Items listed in a dataset >>
# # #
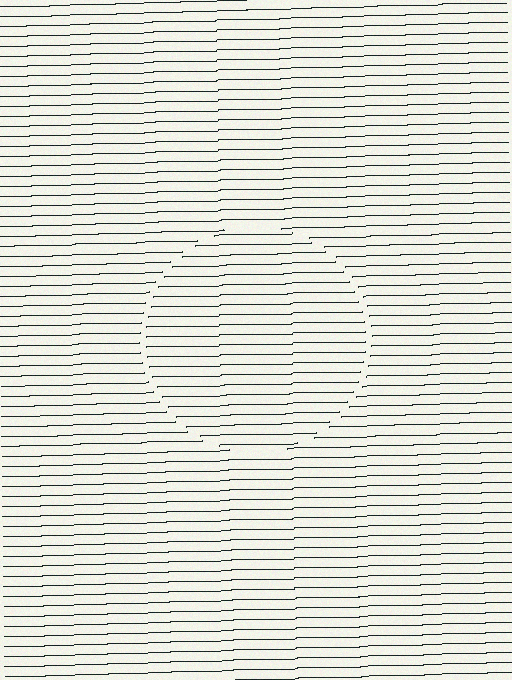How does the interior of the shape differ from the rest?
The interior of the shape contains the same grating, shifted by half a period — the contour is defined by the phase discontinuity where line-ends from the inner and outer gratings abut.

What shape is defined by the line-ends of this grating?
An illusory circle. The interior of the shape contains the same grating, shifted by half a period — the contour is defined by the phase discontinuity where line-ends from the inner and outer gratings abut.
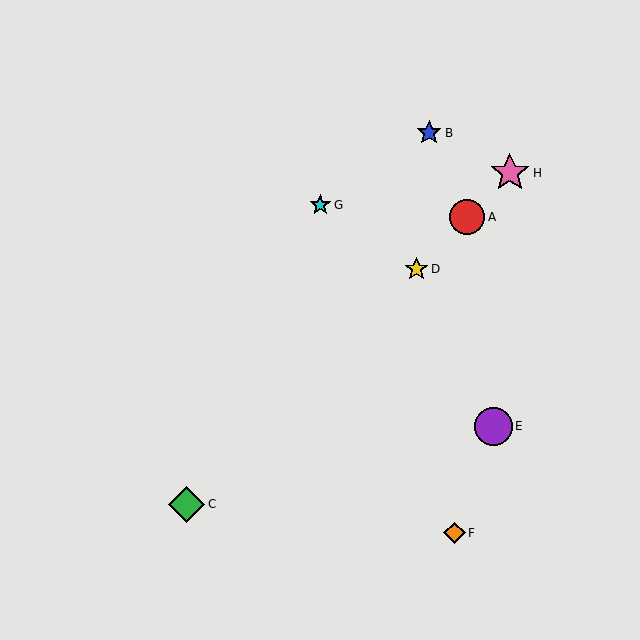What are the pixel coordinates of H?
Object H is at (510, 173).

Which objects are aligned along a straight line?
Objects A, C, D, H are aligned along a straight line.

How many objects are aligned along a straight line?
4 objects (A, C, D, H) are aligned along a straight line.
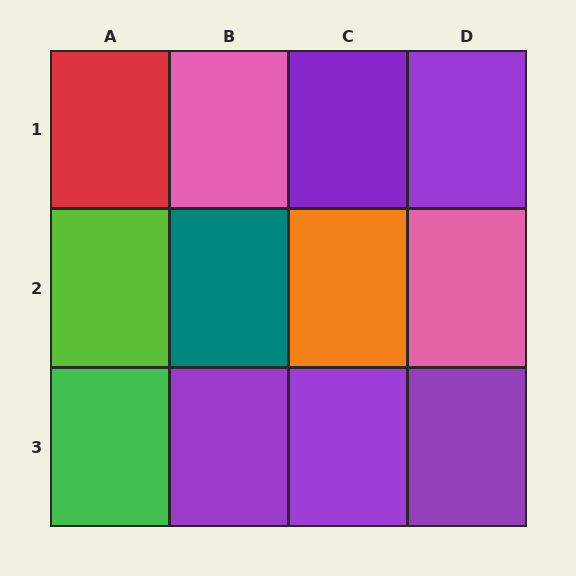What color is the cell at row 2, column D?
Pink.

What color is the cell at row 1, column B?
Pink.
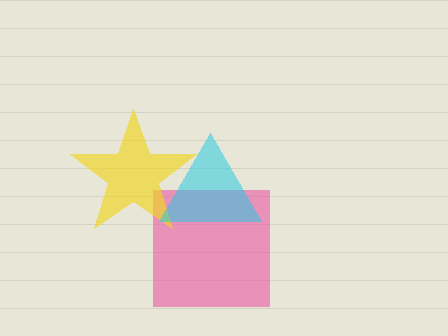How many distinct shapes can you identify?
There are 3 distinct shapes: a pink square, a yellow star, a cyan triangle.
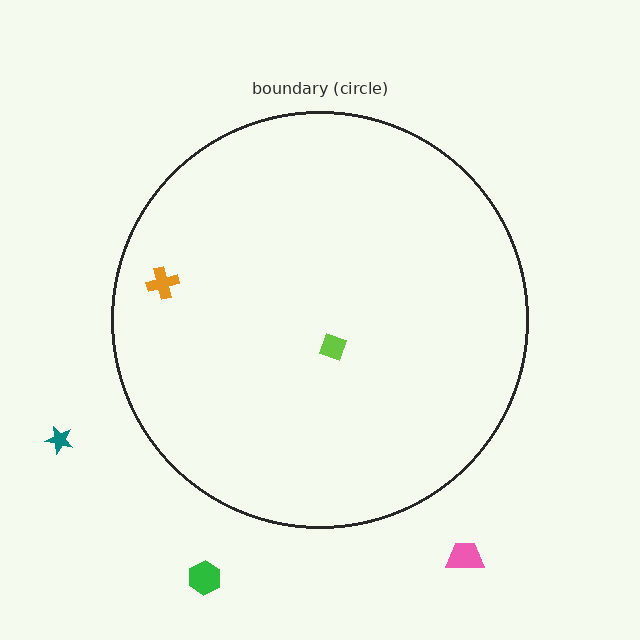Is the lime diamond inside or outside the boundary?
Inside.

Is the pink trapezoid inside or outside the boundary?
Outside.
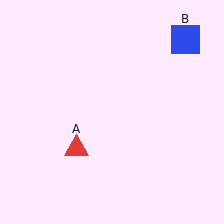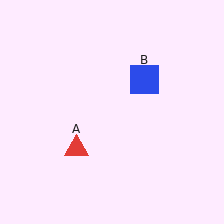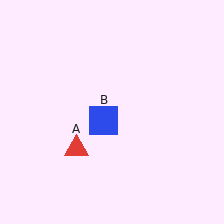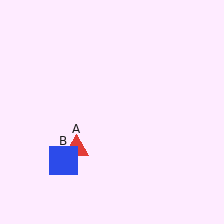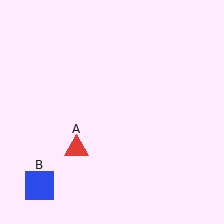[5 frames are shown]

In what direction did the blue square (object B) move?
The blue square (object B) moved down and to the left.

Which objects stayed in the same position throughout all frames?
Red triangle (object A) remained stationary.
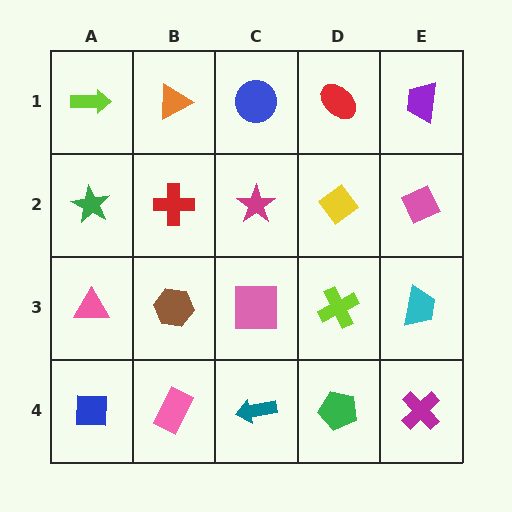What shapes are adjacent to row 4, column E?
A cyan trapezoid (row 3, column E), a green pentagon (row 4, column D).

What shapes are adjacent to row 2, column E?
A purple trapezoid (row 1, column E), a cyan trapezoid (row 3, column E), a yellow diamond (row 2, column D).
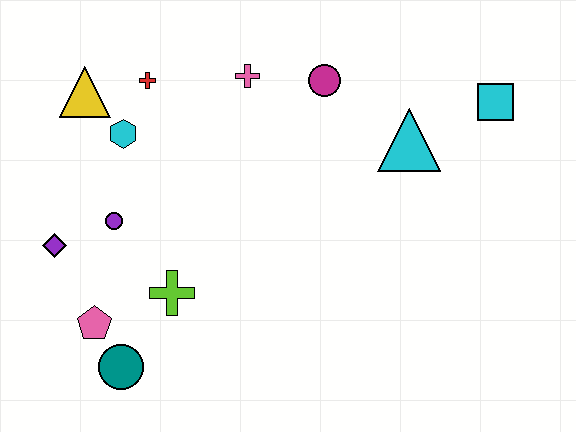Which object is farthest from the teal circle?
The cyan square is farthest from the teal circle.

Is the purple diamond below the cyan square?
Yes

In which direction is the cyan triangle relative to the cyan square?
The cyan triangle is to the left of the cyan square.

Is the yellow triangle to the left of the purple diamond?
No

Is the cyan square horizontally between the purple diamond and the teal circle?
No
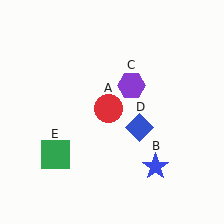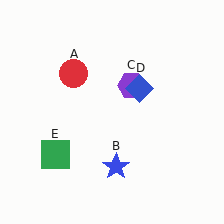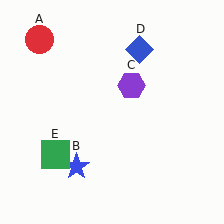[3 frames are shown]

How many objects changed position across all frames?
3 objects changed position: red circle (object A), blue star (object B), blue diamond (object D).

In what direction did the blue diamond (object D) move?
The blue diamond (object D) moved up.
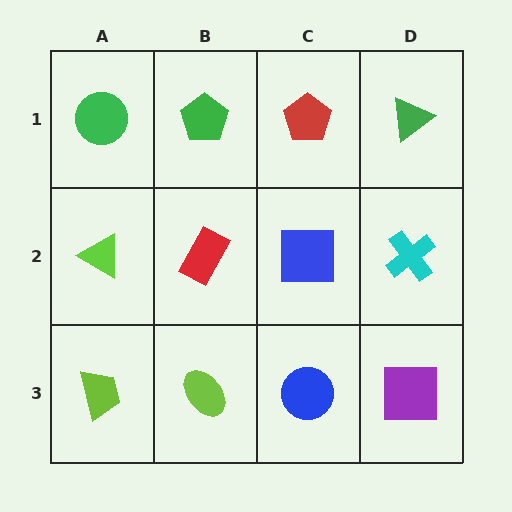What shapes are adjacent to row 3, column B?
A red rectangle (row 2, column B), a lime trapezoid (row 3, column A), a blue circle (row 3, column C).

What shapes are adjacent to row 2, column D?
A green triangle (row 1, column D), a purple square (row 3, column D), a blue square (row 2, column C).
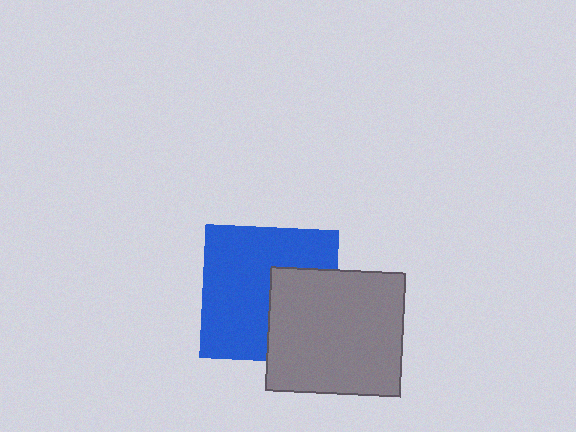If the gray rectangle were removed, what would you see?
You would see the complete blue square.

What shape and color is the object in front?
The object in front is a gray rectangle.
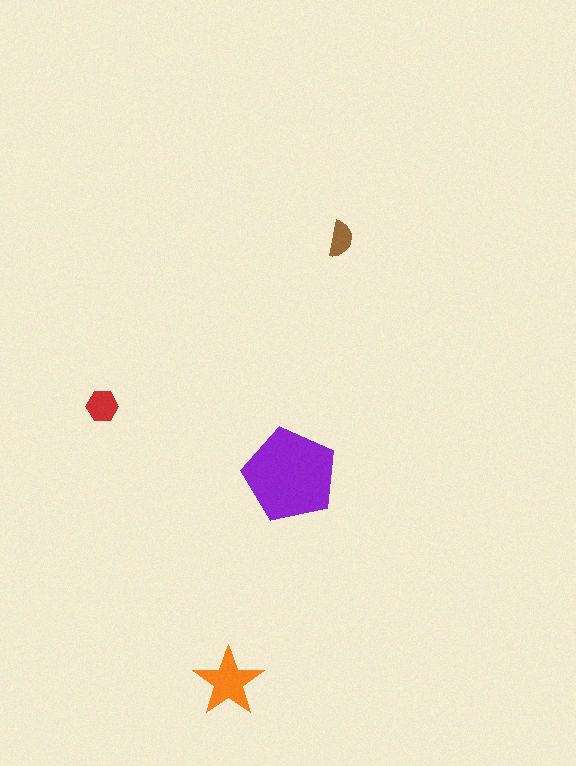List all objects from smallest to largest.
The brown semicircle, the red hexagon, the orange star, the purple pentagon.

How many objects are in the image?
There are 4 objects in the image.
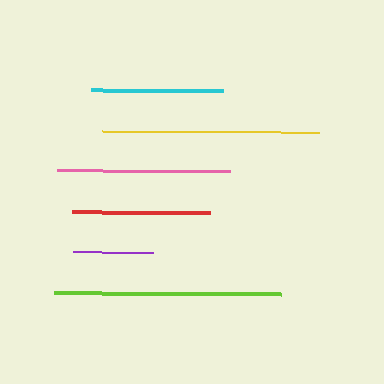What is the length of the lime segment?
The lime segment is approximately 227 pixels long.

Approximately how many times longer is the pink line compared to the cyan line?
The pink line is approximately 1.3 times the length of the cyan line.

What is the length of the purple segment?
The purple segment is approximately 81 pixels long.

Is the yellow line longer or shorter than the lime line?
The lime and yellow lines are approximately the same length (about 227 and 217 pixels).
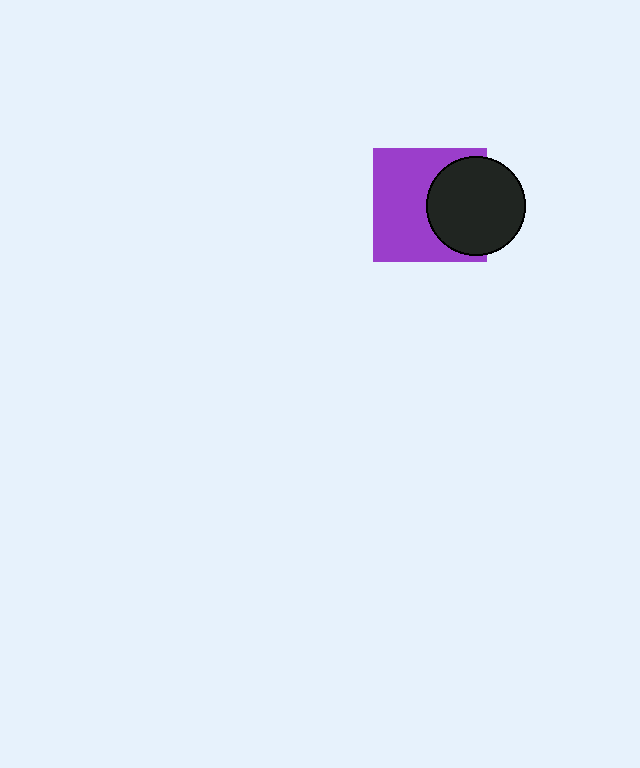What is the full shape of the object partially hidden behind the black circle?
The partially hidden object is a purple square.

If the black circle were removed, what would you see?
You would see the complete purple square.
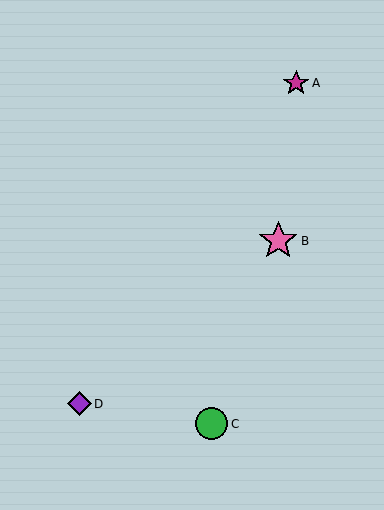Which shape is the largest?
The green circle (labeled C) is the largest.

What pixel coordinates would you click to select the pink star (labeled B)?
Click at (278, 241) to select the pink star B.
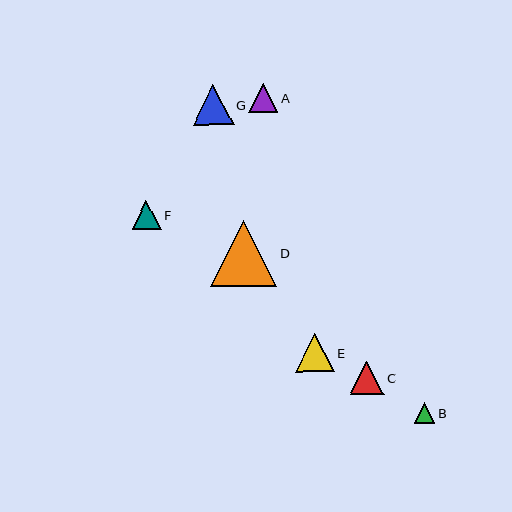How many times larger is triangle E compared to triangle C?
Triangle E is approximately 1.2 times the size of triangle C.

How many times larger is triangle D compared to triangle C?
Triangle D is approximately 2.0 times the size of triangle C.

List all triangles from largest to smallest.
From largest to smallest: D, G, E, C, F, A, B.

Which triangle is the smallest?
Triangle B is the smallest with a size of approximately 21 pixels.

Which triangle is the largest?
# # #
WORK REQUIRED >>
Reproduce exactly the run of lines beginning with the one that contains "[5 frames are shown]" and ending with the one that contains "[3 frames are shown]". Do not include pictures.

PROBLEM SOLUTION >>
[5 frames are shown]

In what direction did the blue square (object B) move?
The blue square (object B) moved down and to the left.

Which objects stayed in the same position throughout all frames?
Red triangle (object A) remained stationary.
What shapes are adjacent to row 4, column E?
A cyan trapezoid (row 3, column E), a green pentagon (row 4, column D).

What shapes are adjacent to row 2, column E?
A purple trapezoid (row 1, column E), a cyan trapezoid (row 3, column E), a yellow diamond (row 2, column D).
Which object is farthest from the teal circle?
The cyan square is farthest from the teal circle.

Is the purple diamond below the cyan square?
Yes

In which direction is the cyan triangle relative to the cyan square?
The cyan triangle is to the left of the cyan square.

Is the yellow triangle to the left of the purple diamond?
No

Is the cyan square horizontally between the purple diamond and the teal circle?
No
[3 frames are shown]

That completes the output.